--- START RECORDS FOR THE EXERCISE ---

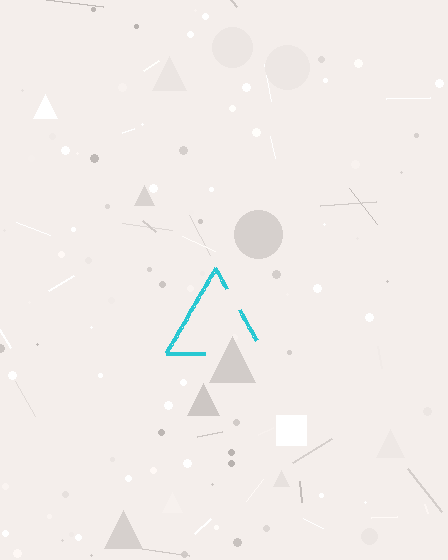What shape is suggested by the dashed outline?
The dashed outline suggests a triangle.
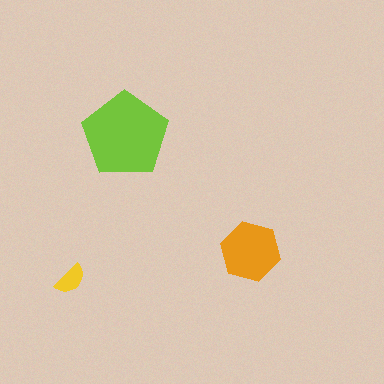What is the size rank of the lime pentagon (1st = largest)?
1st.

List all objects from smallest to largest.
The yellow semicircle, the orange hexagon, the lime pentagon.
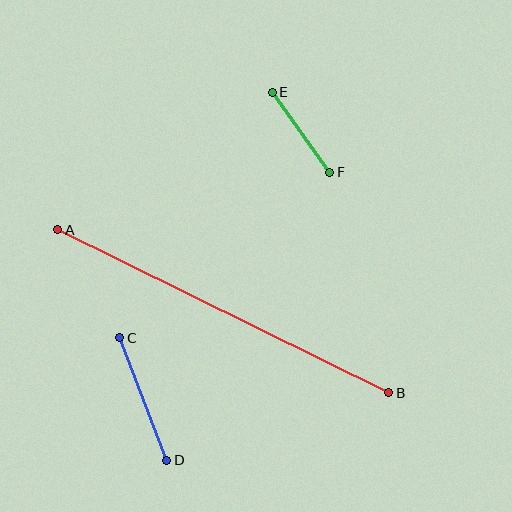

--- END RECORDS FOR THE EXERCISE ---

Make an exact copy of all the material, but keep the pictures out of it.

#### SOLVED EXERCISE
What shape is suggested by the dashed outline?
The dashed outline suggests a triangle.
What is the size rank of the lime pentagon (1st = largest)?
1st.

List all objects from smallest to largest.
The yellow semicircle, the orange hexagon, the lime pentagon.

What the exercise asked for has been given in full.